— Set exercise —
For this task, extract exactly the lines of the data below, from the line containing "Which object is the smallest?" through the last one, with pictures left out.

— Items —

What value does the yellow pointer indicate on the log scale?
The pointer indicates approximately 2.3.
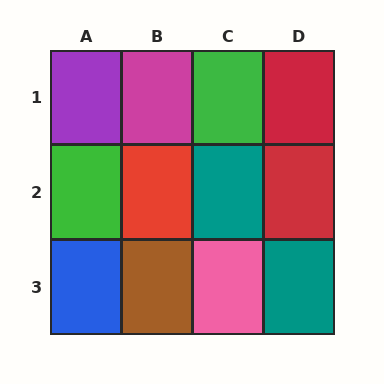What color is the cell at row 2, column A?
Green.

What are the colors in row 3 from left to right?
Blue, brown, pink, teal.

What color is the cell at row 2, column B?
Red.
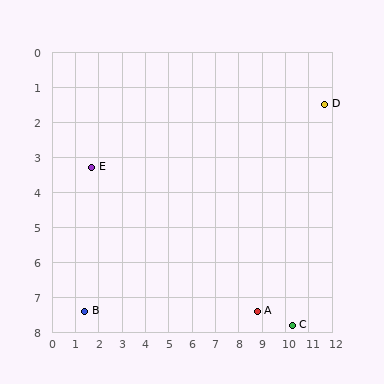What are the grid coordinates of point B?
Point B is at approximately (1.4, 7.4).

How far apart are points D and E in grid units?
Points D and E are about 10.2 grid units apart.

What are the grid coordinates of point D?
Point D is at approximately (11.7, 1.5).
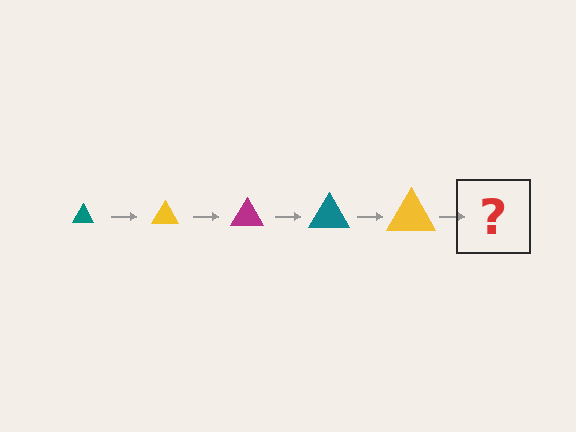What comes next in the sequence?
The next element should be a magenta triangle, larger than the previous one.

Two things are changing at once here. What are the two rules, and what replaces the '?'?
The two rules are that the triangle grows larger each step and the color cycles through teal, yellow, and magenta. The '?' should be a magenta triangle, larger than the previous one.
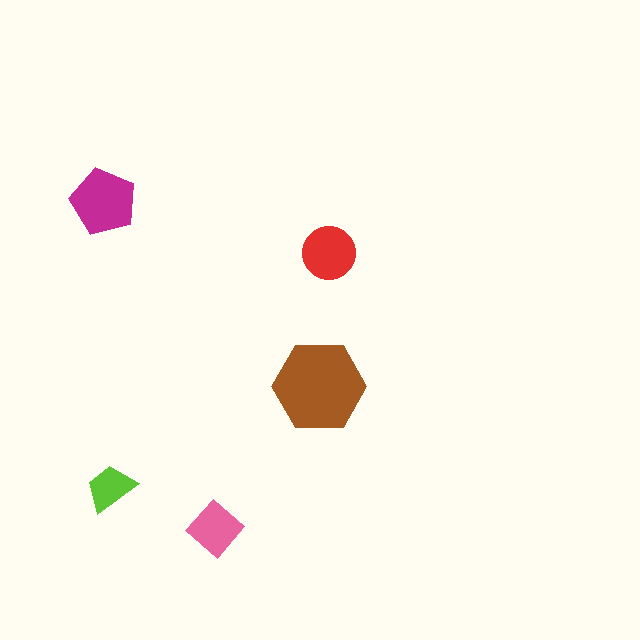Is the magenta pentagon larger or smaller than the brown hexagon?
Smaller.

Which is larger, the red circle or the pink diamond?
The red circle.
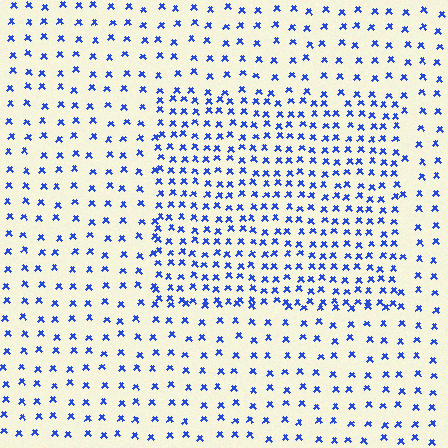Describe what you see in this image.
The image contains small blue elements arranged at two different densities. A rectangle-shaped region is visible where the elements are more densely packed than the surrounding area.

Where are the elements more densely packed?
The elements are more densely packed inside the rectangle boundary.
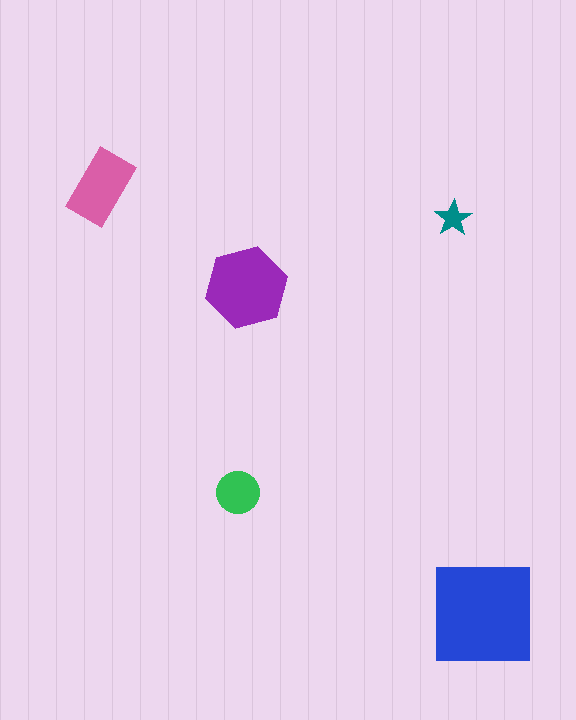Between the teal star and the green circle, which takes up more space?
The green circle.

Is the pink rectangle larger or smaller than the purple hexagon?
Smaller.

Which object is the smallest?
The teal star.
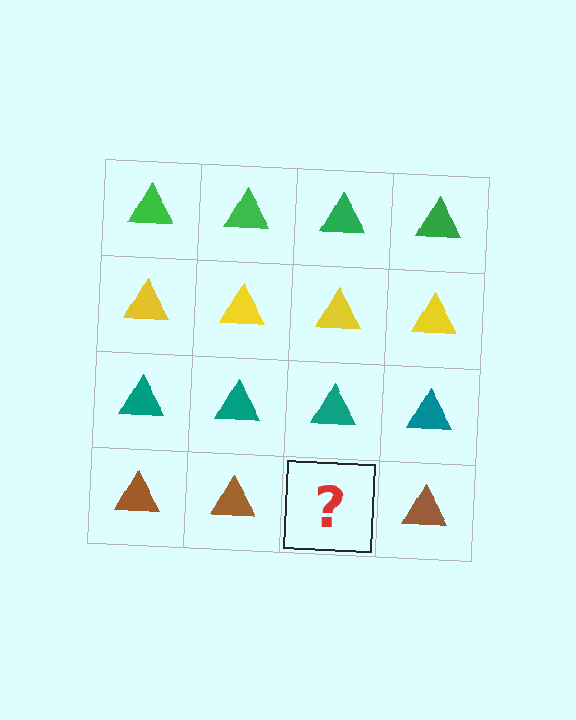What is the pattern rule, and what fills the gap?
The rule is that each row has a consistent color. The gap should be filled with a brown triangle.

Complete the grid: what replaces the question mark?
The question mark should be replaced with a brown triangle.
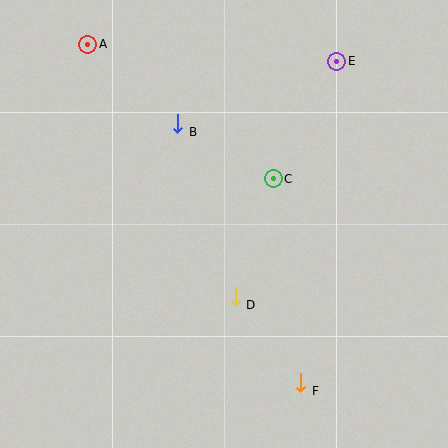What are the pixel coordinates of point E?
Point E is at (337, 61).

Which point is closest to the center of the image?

— Solution —
Which object is the smallest?
The teal star.
What is the pattern rule, and what fills the gap?
The rule is that each row has a consistent color. The gap should be filled with a brown triangle.

Complete the grid: what replaces the question mark?
The question mark should be replaced with a brown triangle.
What are the pixel coordinates of point E?
Point E is at (337, 61).

Which point is closest to the center of the image?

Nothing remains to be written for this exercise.